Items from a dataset
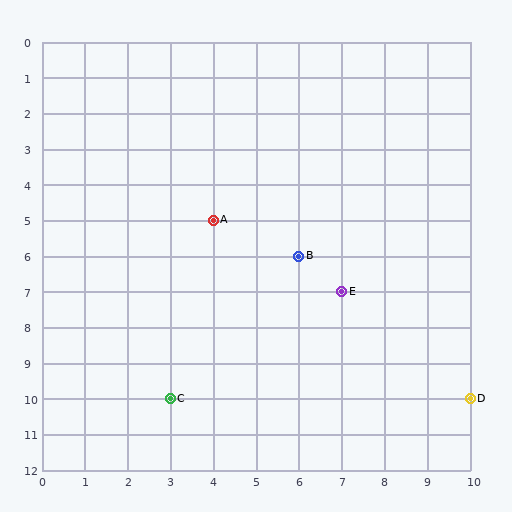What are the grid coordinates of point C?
Point C is at grid coordinates (3, 10).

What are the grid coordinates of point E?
Point E is at grid coordinates (7, 7).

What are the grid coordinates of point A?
Point A is at grid coordinates (4, 5).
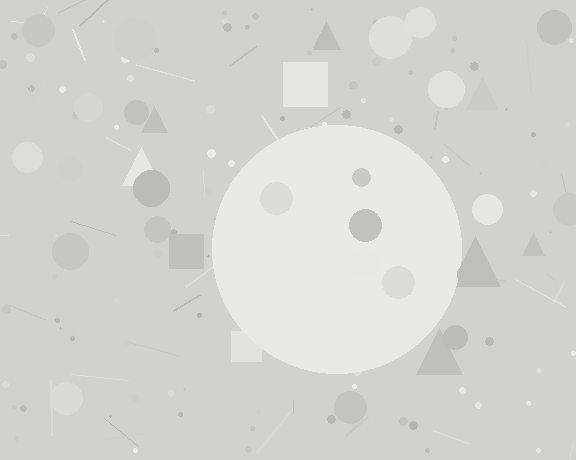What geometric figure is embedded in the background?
A circle is embedded in the background.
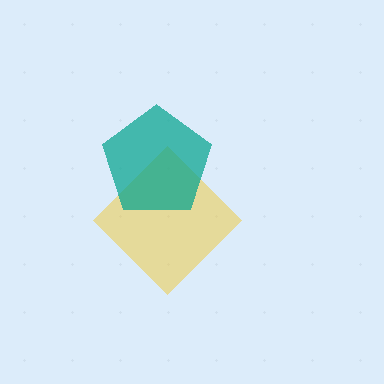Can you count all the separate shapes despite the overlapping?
Yes, there are 2 separate shapes.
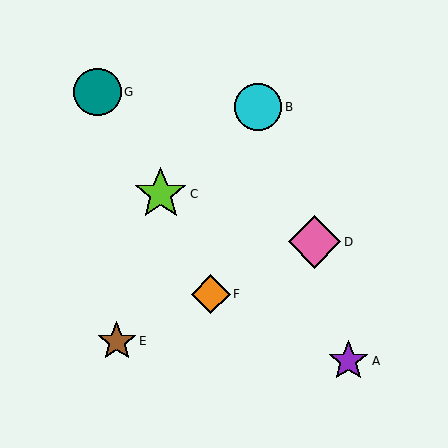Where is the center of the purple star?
The center of the purple star is at (348, 361).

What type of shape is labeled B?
Shape B is a cyan circle.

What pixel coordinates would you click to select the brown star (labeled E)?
Click at (117, 341) to select the brown star E.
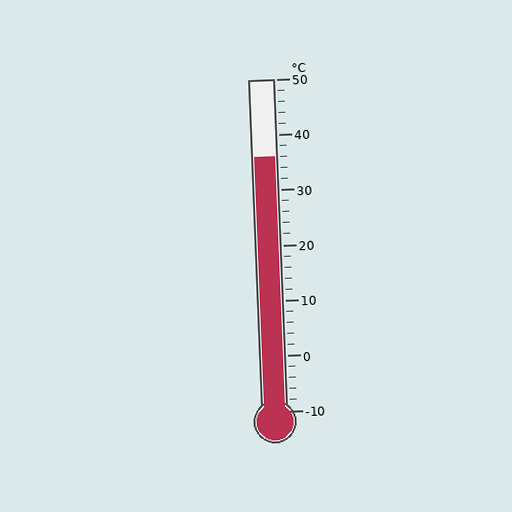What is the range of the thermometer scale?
The thermometer scale ranges from -10°C to 50°C.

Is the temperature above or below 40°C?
The temperature is below 40°C.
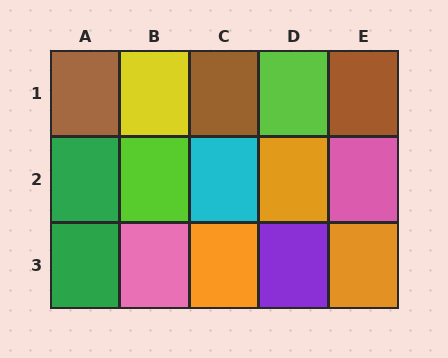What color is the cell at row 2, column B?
Lime.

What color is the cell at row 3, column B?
Pink.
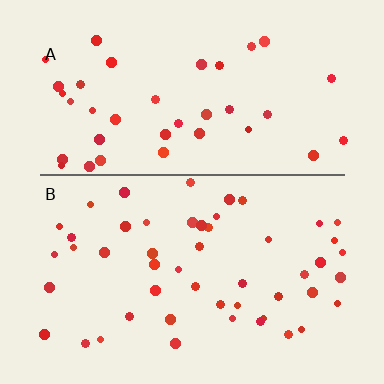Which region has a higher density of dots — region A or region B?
B (the bottom).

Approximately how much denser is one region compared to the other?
Approximately 1.3× — region B over region A.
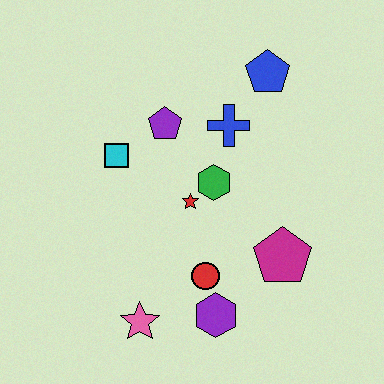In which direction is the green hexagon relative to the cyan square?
The green hexagon is to the right of the cyan square.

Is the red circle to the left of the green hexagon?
Yes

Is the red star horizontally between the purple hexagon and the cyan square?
Yes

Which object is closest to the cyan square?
The purple pentagon is closest to the cyan square.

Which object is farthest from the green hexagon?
The pink star is farthest from the green hexagon.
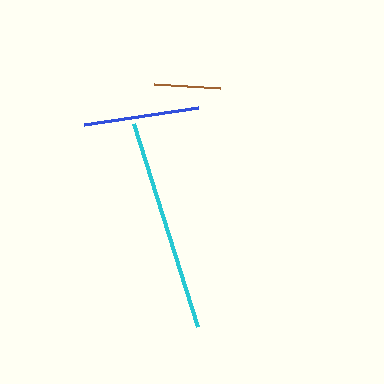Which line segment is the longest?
The cyan line is the longest at approximately 213 pixels.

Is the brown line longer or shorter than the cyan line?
The cyan line is longer than the brown line.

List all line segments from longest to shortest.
From longest to shortest: cyan, blue, brown.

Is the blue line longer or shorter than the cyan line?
The cyan line is longer than the blue line.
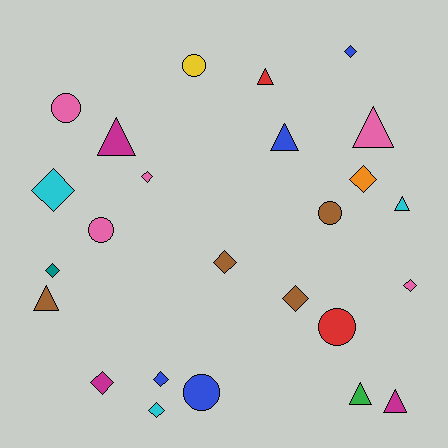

## REQUIREMENTS
Keep the pictures out of the copy and return the rest of the data above exactly.

## IN RESPONSE
What are the grid coordinates of point C?
Point C is at grid coordinates (3, 10).

What are the grid coordinates of point E?
Point E is at grid coordinates (7, 7).

What are the grid coordinates of point A?
Point A is at grid coordinates (4, 5).
What geometric figure is embedded in the background?
A circle is embedded in the background.
Can you count all the separate shapes despite the overlapping?
Yes, there are 2 separate shapes.
Where is the center of the purple star?
The center of the purple star is at (348, 361).

What type of shape is labeled B?
Shape B is a cyan circle.

What pixel coordinates would you click to select the brown star (labeled E)?
Click at (117, 341) to select the brown star E.
What is the range of the thermometer scale?
The thermometer scale ranges from -10°C to 50°C.

Is the temperature above or below 40°C?
The temperature is below 40°C.
What color is the cell at row 2, column B?
Lime.

What color is the cell at row 3, column B?
Pink.
Which region has a higher density of dots — region A or region B?
B (the bottom).

Approximately how much denser is one region compared to the other?
Approximately 1.3× — region B over region A.
In which direction is the green hexagon relative to the cyan square?
The green hexagon is to the right of the cyan square.

Is the red circle to the left of the green hexagon?
Yes

Is the red star horizontally between the purple hexagon and the cyan square?
Yes

Which object is closest to the cyan square?
The purple pentagon is closest to the cyan square.

Which object is farthest from the green hexagon?
The pink star is farthest from the green hexagon.
Which line segment is the longest?
The cyan line is the longest at approximately 213 pixels.

Is the brown line longer or shorter than the cyan line?
The cyan line is longer than the brown line.

List all line segments from longest to shortest.
From longest to shortest: cyan, blue, brown.

Is the blue line longer or shorter than the cyan line?
The cyan line is longer than the blue line.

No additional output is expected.